• _Stored records_
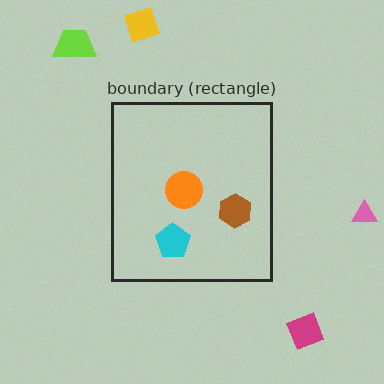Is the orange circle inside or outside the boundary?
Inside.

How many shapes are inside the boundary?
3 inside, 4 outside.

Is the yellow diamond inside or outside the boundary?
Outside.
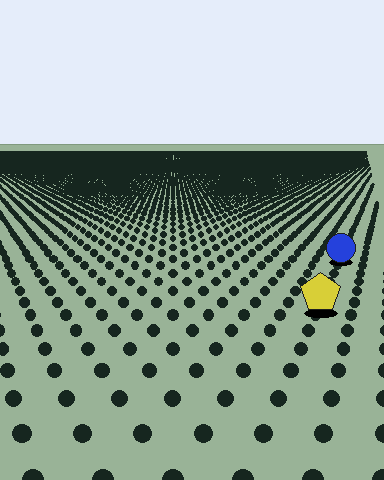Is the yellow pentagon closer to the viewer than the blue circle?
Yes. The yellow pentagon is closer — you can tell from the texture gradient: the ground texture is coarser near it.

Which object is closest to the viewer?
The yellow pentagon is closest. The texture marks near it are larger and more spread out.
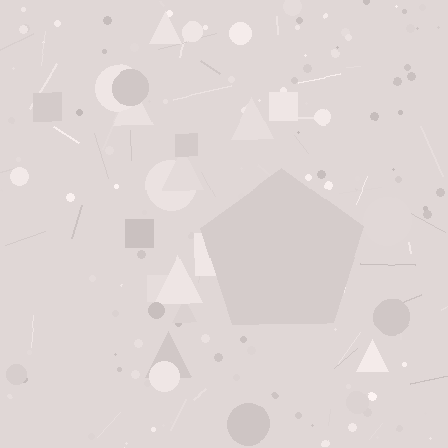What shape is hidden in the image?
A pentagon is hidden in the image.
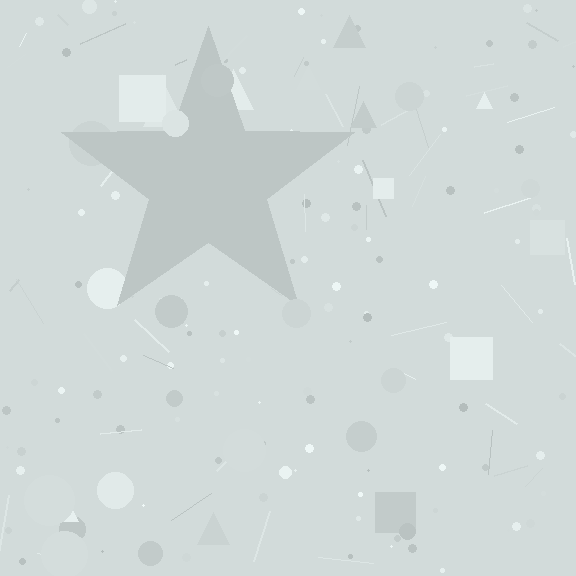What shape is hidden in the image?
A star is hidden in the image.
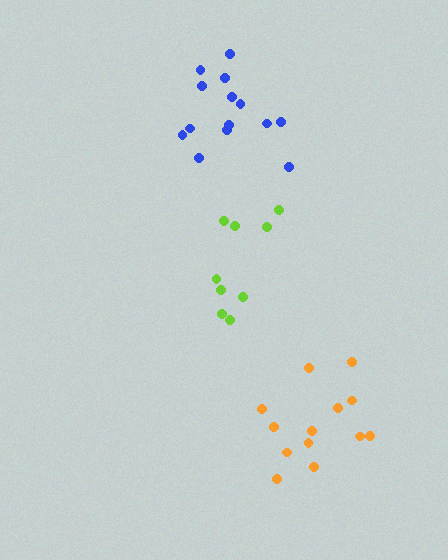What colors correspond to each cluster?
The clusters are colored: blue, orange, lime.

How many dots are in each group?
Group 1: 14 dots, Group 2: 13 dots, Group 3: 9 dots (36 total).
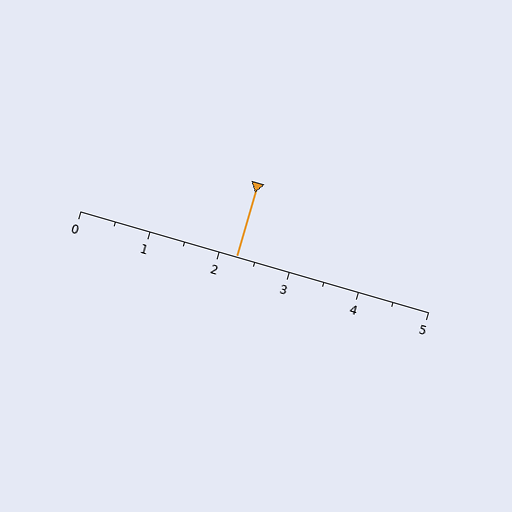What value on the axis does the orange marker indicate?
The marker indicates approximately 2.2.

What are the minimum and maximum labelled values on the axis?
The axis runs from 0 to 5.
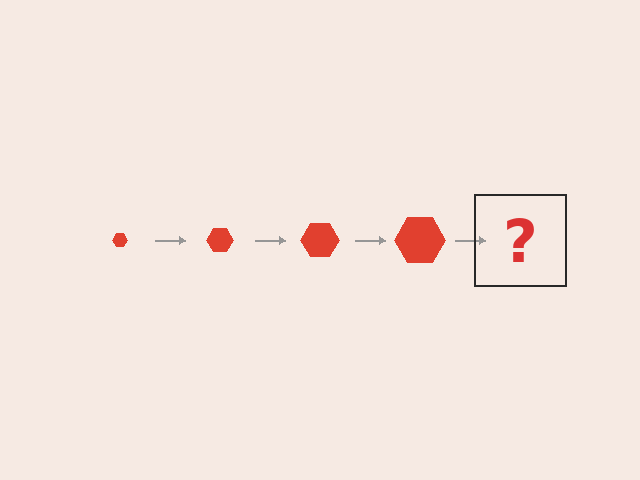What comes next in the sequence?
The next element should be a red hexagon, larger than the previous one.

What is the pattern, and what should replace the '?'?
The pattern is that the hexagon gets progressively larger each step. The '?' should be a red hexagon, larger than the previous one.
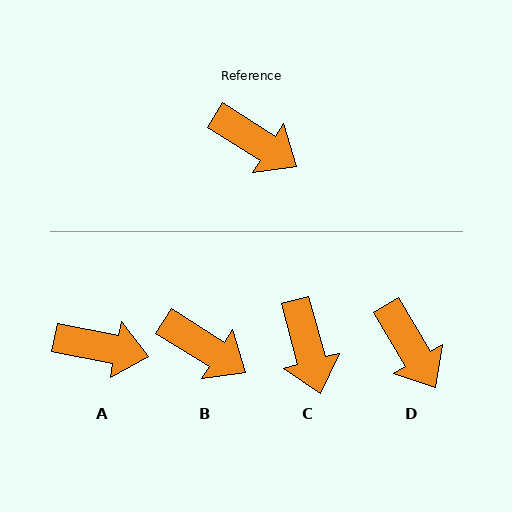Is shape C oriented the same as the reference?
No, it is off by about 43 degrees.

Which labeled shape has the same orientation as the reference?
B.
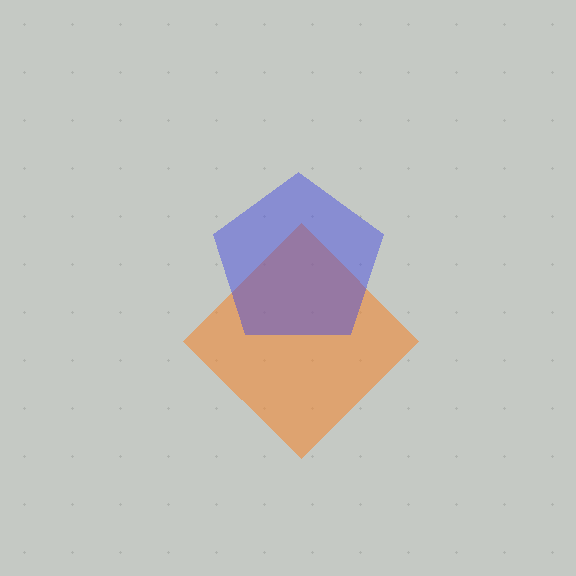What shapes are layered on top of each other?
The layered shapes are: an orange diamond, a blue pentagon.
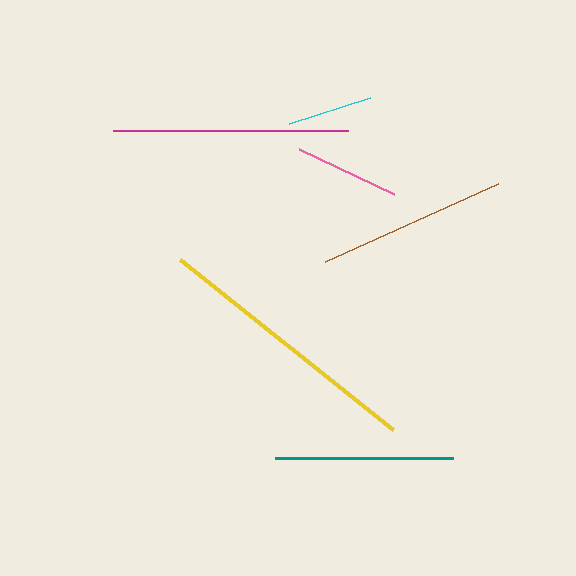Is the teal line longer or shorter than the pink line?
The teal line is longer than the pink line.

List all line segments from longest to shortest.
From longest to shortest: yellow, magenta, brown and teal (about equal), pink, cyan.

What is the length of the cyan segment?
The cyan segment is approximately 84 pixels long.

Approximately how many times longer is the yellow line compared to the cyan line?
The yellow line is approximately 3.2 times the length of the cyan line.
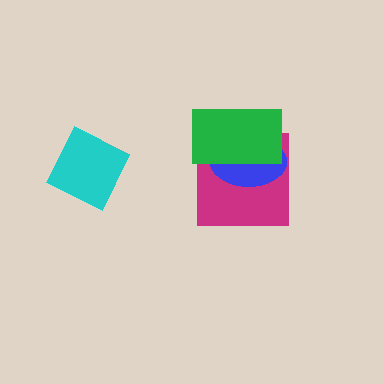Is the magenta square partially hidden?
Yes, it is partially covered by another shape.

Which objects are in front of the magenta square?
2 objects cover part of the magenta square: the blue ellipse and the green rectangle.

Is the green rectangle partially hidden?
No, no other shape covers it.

--

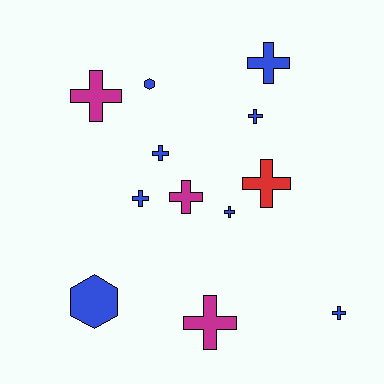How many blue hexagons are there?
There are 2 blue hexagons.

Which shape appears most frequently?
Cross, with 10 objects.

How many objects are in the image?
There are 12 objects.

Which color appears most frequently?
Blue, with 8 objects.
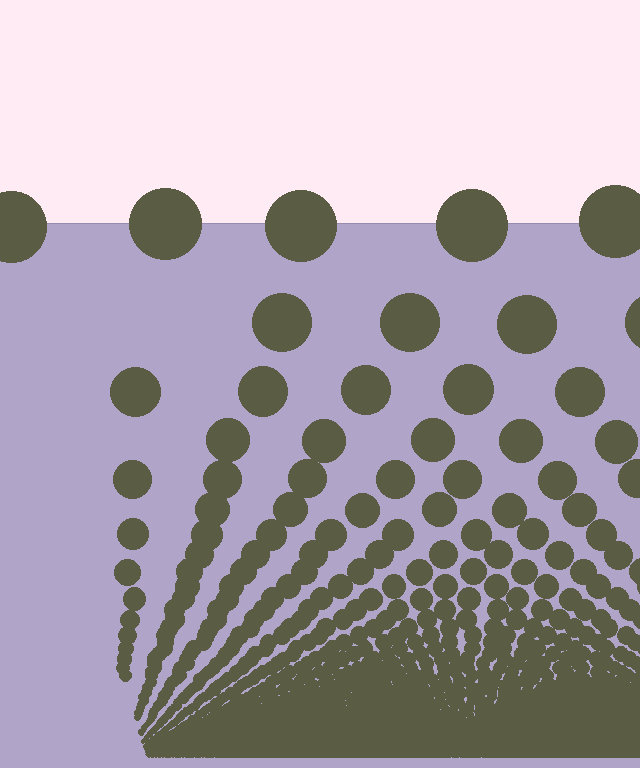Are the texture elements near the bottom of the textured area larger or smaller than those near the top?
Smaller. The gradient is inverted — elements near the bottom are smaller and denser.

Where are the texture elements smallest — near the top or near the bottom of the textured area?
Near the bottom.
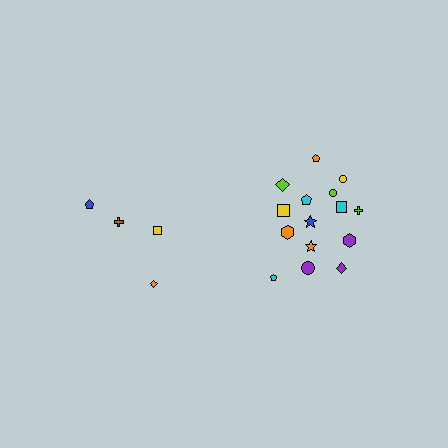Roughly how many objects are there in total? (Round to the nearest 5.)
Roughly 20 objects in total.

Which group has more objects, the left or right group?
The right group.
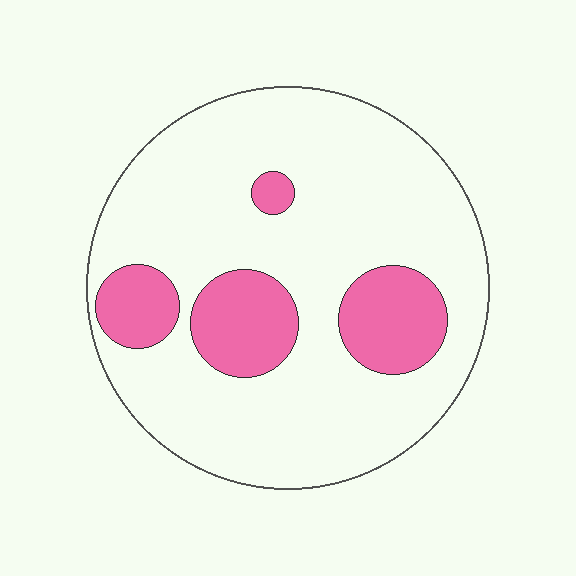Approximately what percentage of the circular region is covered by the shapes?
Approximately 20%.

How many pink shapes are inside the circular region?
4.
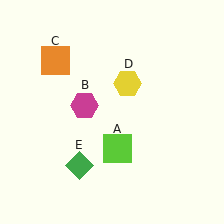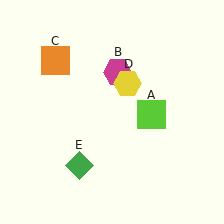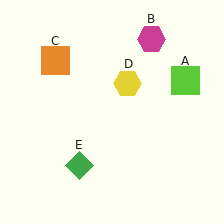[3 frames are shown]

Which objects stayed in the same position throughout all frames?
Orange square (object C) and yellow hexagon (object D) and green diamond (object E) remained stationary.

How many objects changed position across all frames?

==

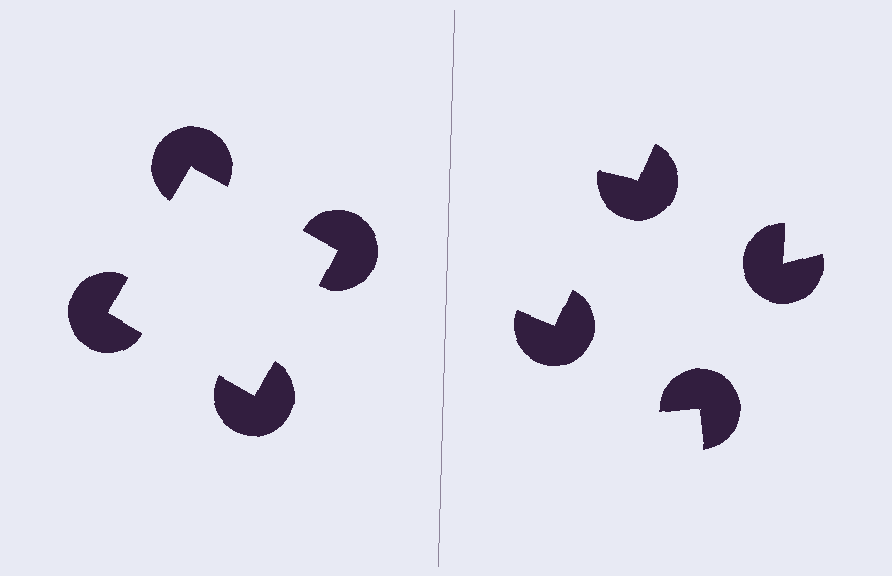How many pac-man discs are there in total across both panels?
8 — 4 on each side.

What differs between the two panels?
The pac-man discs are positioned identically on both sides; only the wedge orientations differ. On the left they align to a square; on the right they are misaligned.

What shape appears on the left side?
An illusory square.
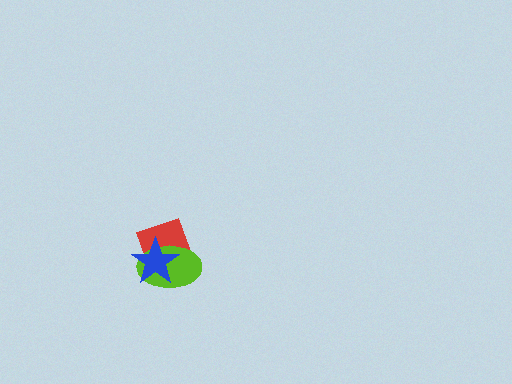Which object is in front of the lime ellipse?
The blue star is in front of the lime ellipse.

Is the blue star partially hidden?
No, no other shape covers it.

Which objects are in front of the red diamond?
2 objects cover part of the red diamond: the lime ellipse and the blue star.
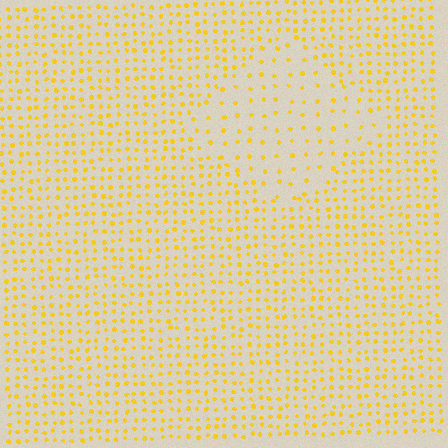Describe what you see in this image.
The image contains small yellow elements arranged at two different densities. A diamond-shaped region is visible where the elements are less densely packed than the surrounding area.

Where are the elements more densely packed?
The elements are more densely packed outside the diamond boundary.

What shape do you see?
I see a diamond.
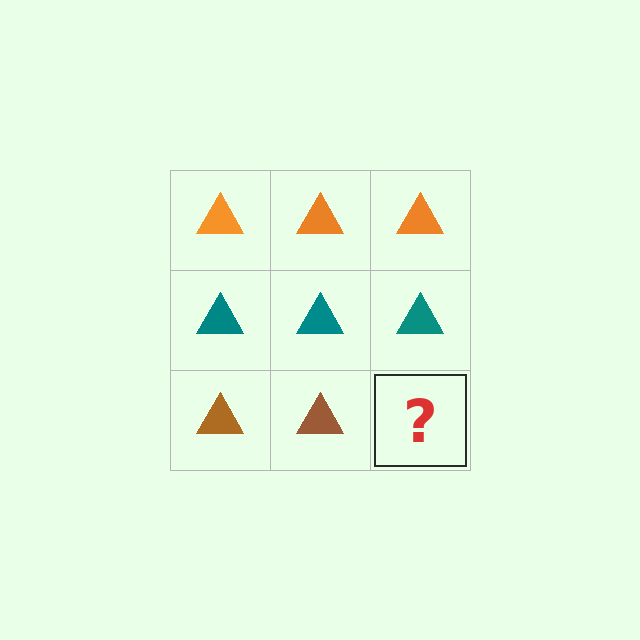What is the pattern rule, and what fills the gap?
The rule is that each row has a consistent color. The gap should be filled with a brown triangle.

• _Stated goal_
In the listing above, find the line containing "Roughly how many" and the line containing "How many objects changed", then return both of them and every line between, exactly, without pictures.

• _Result of this exercise_
Roughly how many objects are there in total? (Round to the nearest 5.)
Roughly 20 objects in total.

Which group has more objects, the left or right group?
The right group.
Approximately what percentage of the circular region is covered by the shapes?
Approximately 20%.

How many pink shapes are inside the circular region?
4.
[3 frames are shown]

Which objects stayed in the same position throughout all frames?
Orange square (object C) and yellow hexagon (object D) and green diamond (object E) remained stationary.

How many objects changed position across all frames?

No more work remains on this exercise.